_What you need to do_: Return all entries precisely as they stand, without the images.
** Start of Task input **
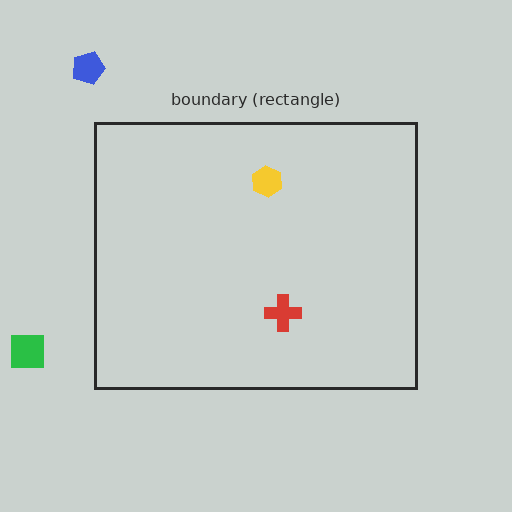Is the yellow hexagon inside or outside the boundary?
Inside.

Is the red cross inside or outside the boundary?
Inside.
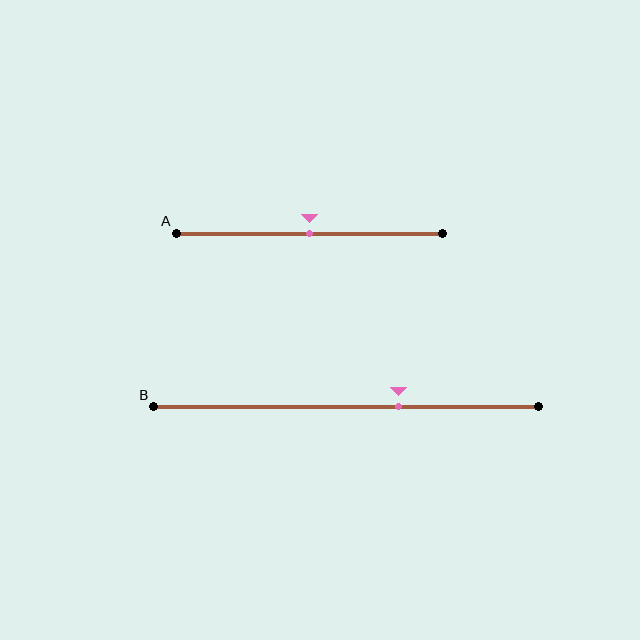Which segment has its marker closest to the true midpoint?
Segment A has its marker closest to the true midpoint.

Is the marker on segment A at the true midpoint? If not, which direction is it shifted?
Yes, the marker on segment A is at the true midpoint.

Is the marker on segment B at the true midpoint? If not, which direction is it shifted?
No, the marker on segment B is shifted to the right by about 13% of the segment length.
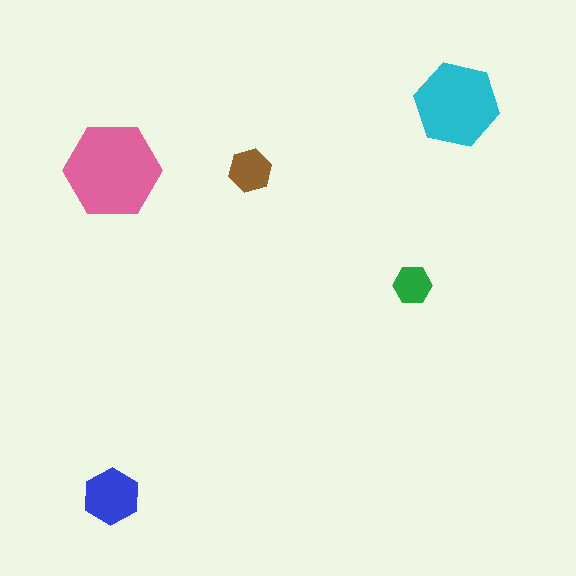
** End of Task input **
_Result for this exercise_:
Is the yellow hexagon inside or outside the boundary?
Inside.

Is the red cross inside or outside the boundary?
Inside.
Which segment has its marker closest to the true midpoint?
Segment A has its marker closest to the true midpoint.

Is the marker on segment A at the true midpoint? If not, which direction is it shifted?
Yes, the marker on segment A is at the true midpoint.

Is the marker on segment B at the true midpoint? If not, which direction is it shifted?
No, the marker on segment B is shifted to the right by about 13% of the segment length.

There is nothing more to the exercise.